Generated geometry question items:
────────────────────
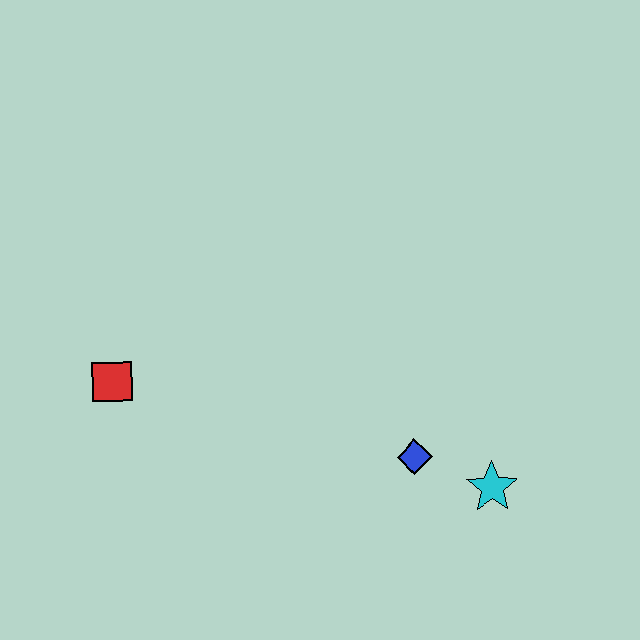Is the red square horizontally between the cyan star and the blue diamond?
No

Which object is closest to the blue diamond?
The cyan star is closest to the blue diamond.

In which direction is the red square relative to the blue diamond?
The red square is to the left of the blue diamond.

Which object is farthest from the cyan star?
The red square is farthest from the cyan star.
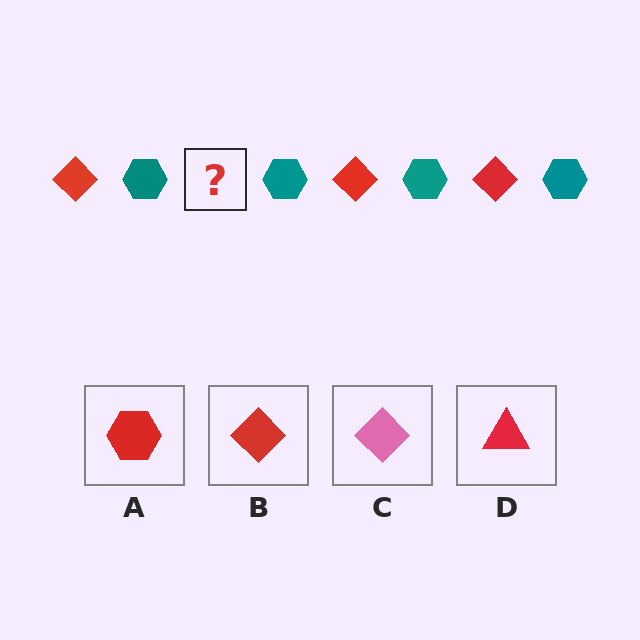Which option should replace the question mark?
Option B.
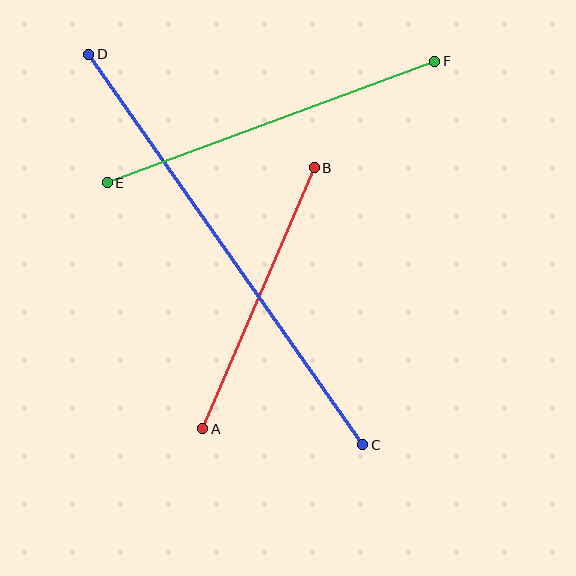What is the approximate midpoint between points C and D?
The midpoint is at approximately (226, 249) pixels.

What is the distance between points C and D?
The distance is approximately 477 pixels.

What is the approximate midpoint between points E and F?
The midpoint is at approximately (271, 122) pixels.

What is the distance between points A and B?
The distance is approximately 284 pixels.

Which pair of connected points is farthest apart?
Points C and D are farthest apart.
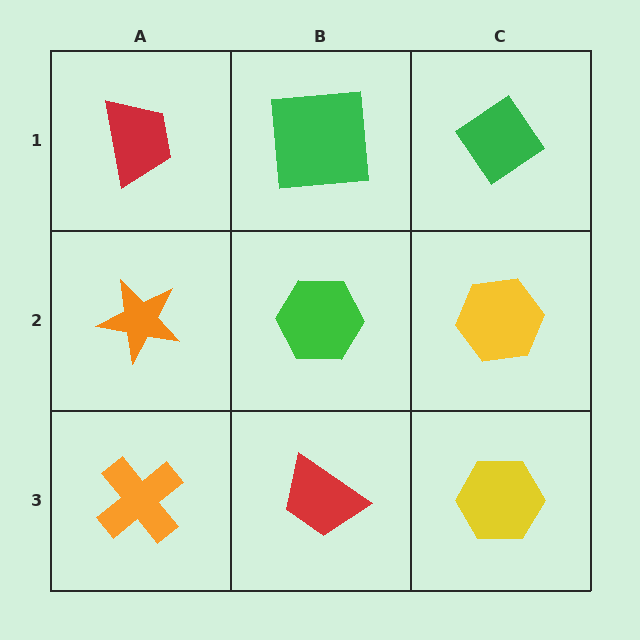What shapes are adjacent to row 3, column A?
An orange star (row 2, column A), a red trapezoid (row 3, column B).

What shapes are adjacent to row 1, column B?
A green hexagon (row 2, column B), a red trapezoid (row 1, column A), a green diamond (row 1, column C).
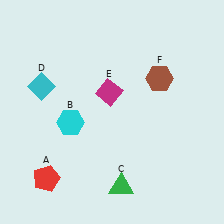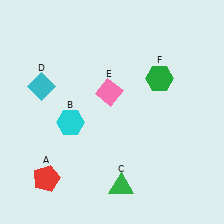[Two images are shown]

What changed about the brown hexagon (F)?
In Image 1, F is brown. In Image 2, it changed to green.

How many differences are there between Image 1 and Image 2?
There are 2 differences between the two images.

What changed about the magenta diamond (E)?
In Image 1, E is magenta. In Image 2, it changed to pink.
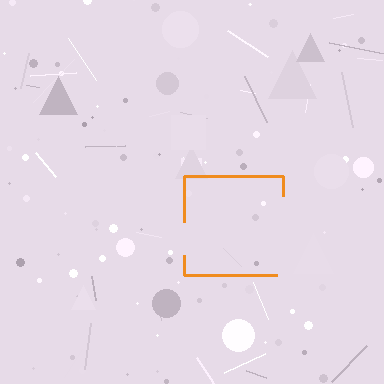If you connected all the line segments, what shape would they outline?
They would outline a square.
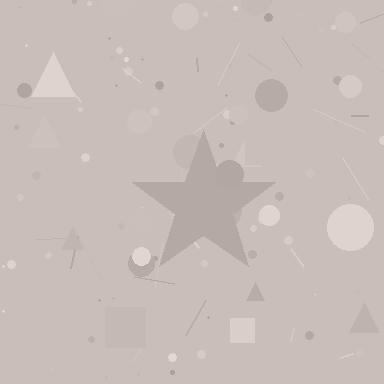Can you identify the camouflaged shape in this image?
The camouflaged shape is a star.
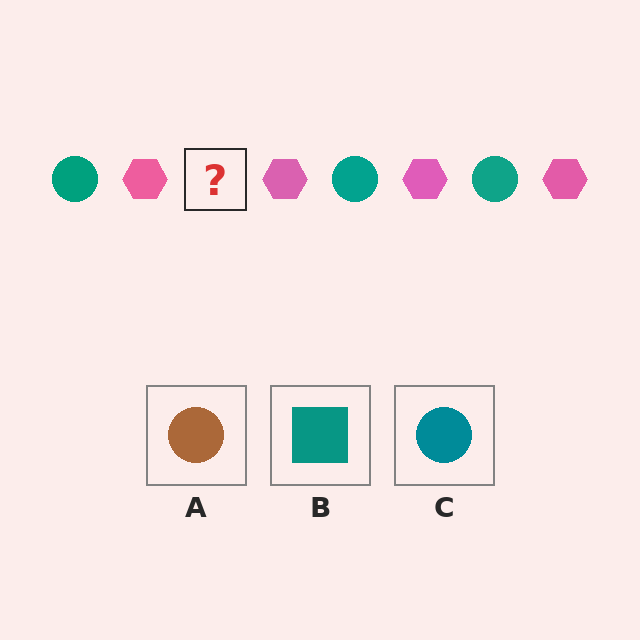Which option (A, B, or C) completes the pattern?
C.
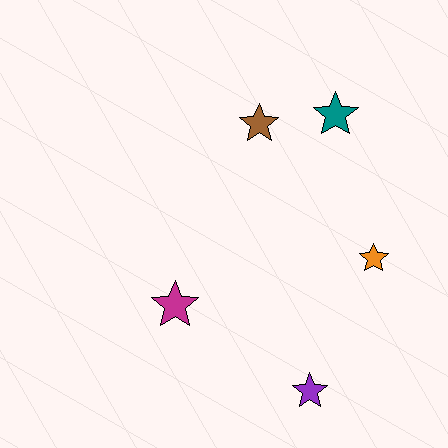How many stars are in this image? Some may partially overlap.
There are 5 stars.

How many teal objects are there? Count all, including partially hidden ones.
There is 1 teal object.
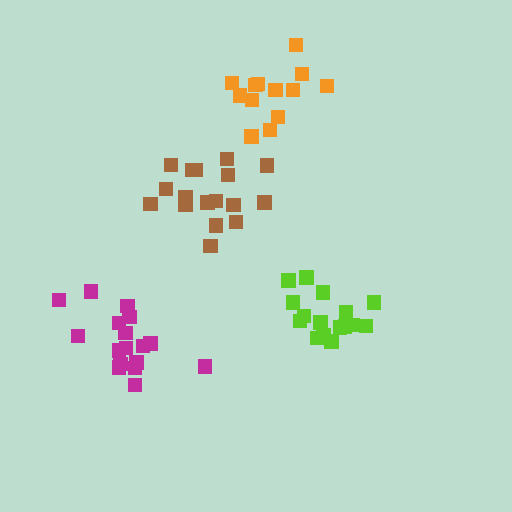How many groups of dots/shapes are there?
There are 4 groups.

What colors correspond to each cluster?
The clusters are colored: brown, lime, orange, magenta.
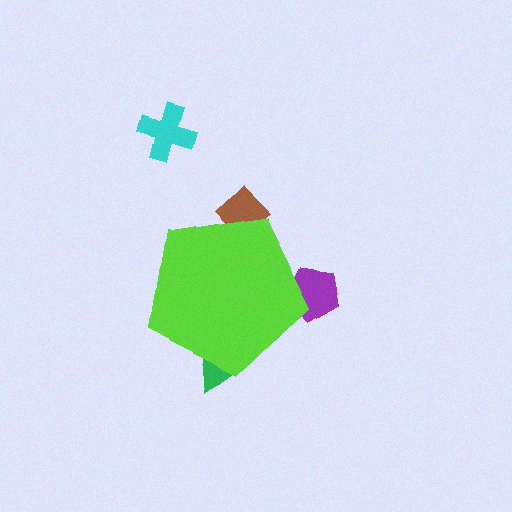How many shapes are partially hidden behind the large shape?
3 shapes are partially hidden.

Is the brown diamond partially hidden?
Yes, the brown diamond is partially hidden behind the lime pentagon.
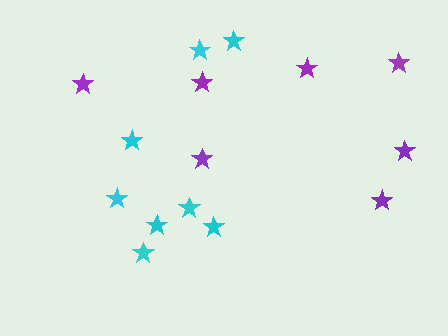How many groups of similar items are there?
There are 2 groups: one group of purple stars (7) and one group of cyan stars (8).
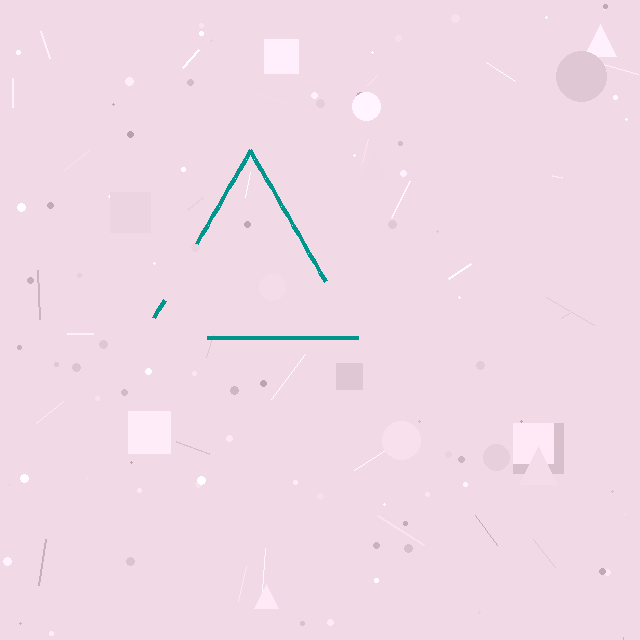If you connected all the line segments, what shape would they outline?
They would outline a triangle.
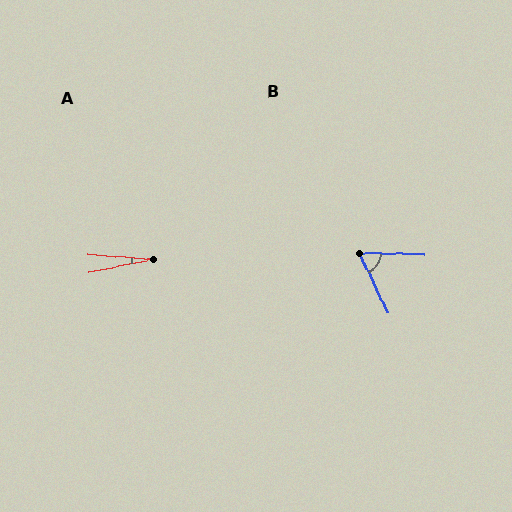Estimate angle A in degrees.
Approximately 16 degrees.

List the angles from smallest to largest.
A (16°), B (64°).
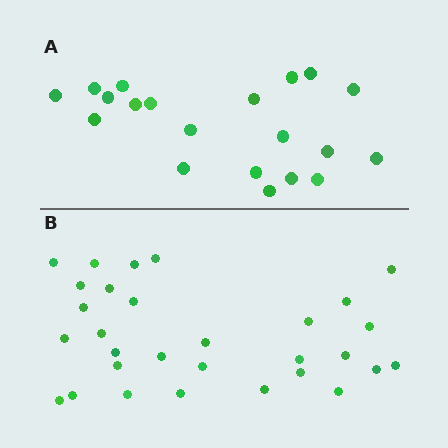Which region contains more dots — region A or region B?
Region B (the bottom region) has more dots.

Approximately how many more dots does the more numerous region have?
Region B has roughly 10 or so more dots than region A.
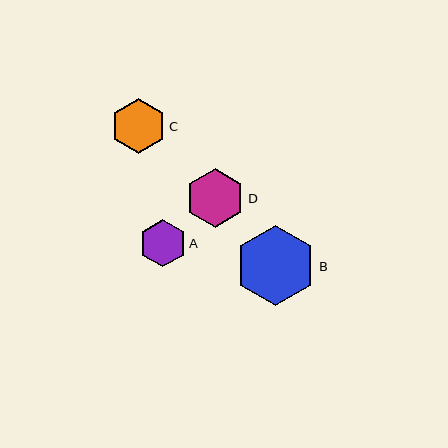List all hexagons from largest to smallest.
From largest to smallest: B, D, C, A.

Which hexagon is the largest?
Hexagon B is the largest with a size of approximately 81 pixels.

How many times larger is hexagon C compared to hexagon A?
Hexagon C is approximately 1.2 times the size of hexagon A.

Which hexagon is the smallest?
Hexagon A is the smallest with a size of approximately 47 pixels.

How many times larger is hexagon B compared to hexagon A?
Hexagon B is approximately 1.7 times the size of hexagon A.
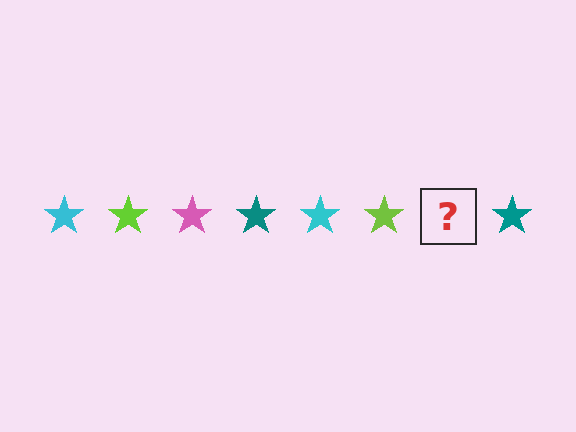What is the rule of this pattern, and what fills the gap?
The rule is that the pattern cycles through cyan, lime, pink, teal stars. The gap should be filled with a pink star.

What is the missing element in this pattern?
The missing element is a pink star.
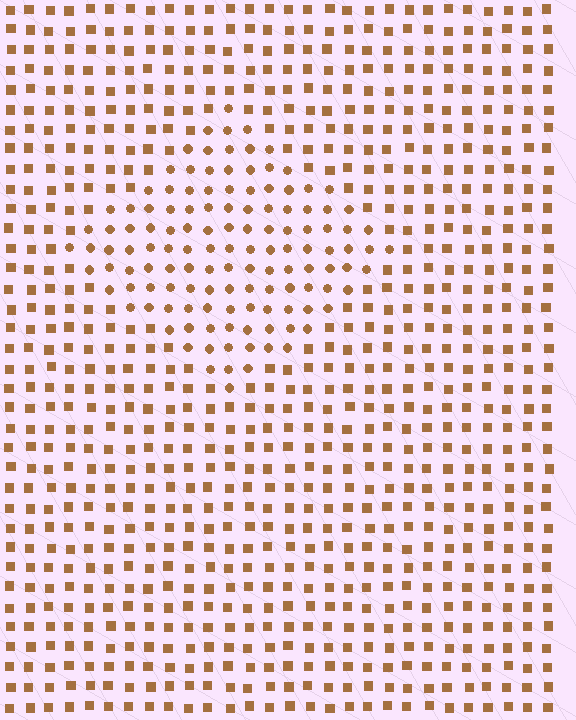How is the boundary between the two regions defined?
The boundary is defined by a change in element shape: circles inside vs. squares outside. All elements share the same color and spacing.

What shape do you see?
I see a diamond.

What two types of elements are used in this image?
────────────────────
- **Problem to work on**:
Omit the pictures, and quote the material above exactly as given.

- **The reply**:
Is the red square horizontally between the cyan star and the blue diamond?
No

Which object is closest to the blue diamond?
The cyan star is closest to the blue diamond.

In which direction is the red square relative to the blue diamond?
The red square is to the left of the blue diamond.

Which object is farthest from the cyan star?
The red square is farthest from the cyan star.
Which option should replace the question mark?
Option B.
What is the approximate midpoint between points C and D?
The midpoint is at approximately (226, 249) pixels.

What is the distance between points C and D?
The distance is approximately 477 pixels.

What is the approximate midpoint between points E and F?
The midpoint is at approximately (271, 122) pixels.

What is the distance between points A and B?
The distance is approximately 284 pixels.

Which pair of connected points is farthest apart?
Points C and D are farthest apart.
What shapes are adjacent to row 3, column A?
An orange star (row 2, column A), a red trapezoid (row 3, column B).

What shapes are adjacent to row 1, column B?
A green hexagon (row 2, column B), a red trapezoid (row 1, column A), a green diamond (row 1, column C).
[Two images are shown]

What changed about the brown hexagon (F)?
In Image 1, F is brown. In Image 2, it changed to green.

How many differences are there between Image 1 and Image 2?
There are 2 differences between the two images.

What changed about the magenta diamond (E)?
In Image 1, E is magenta. In Image 2, it changed to pink.
If you connected all the line segments, what shape would they outline?
They would outline a square.
Can you identify the camouflaged shape in this image?
The camouflaged shape is a star.
Which option (A, B, or C) completes the pattern?
C.
How many stars are in this image? Some may partially overlap.
There are 5 stars.

How many teal objects are there? Count all, including partially hidden ones.
There is 1 teal object.
How many groups of dots/shapes are there?
There are 4 groups.

What colors correspond to each cluster?
The clusters are colored: brown, lime, orange, magenta.
How many shapes are partially hidden behind the large shape?
3 shapes are partially hidden.

Is the brown diamond partially hidden?
Yes, the brown diamond is partially hidden behind the lime pentagon.
How many groups of similar items are there?
There are 2 groups: one group of purple stars (7) and one group of cyan stars (8).
If you connected all the line segments, what shape would they outline?
They would outline a triangle.
Estimate angle A in degrees.
Approximately 16 degrees.

List the angles from smallest to largest.
A (16°), B (64°).
Which region contains more dots — region A or region B?
Region B (the bottom region) has more dots.

Approximately how many more dots does the more numerous region have?
Region B has roughly 10 or so more dots than region A.
List all hexagons from largest to smallest.
From largest to smallest: B, D, C, A.

Which hexagon is the largest?
Hexagon B is the largest with a size of approximately 81 pixels.

How many times larger is hexagon C compared to hexagon A?
Hexagon C is approximately 1.2 times the size of hexagon A.

Which hexagon is the smallest?
Hexagon A is the smallest with a size of approximately 47 pixels.

How many times larger is hexagon B compared to hexagon A?
Hexagon B is approximately 1.7 times the size of hexagon A.
What is the rule of this pattern, and what fills the gap?
The rule is that the pattern cycles through cyan, lime, pink, teal stars. The gap should be filled with a pink star.

What is the missing element in this pattern?
The missing element is a pink star.
How is the boundary between the two regions defined?
The boundary is defined by a change in element shape: circles inside vs. squares outside. All elements share the same color and spacing.

What shape do you see?
I see a diamond.

What two types of elements are used in this image?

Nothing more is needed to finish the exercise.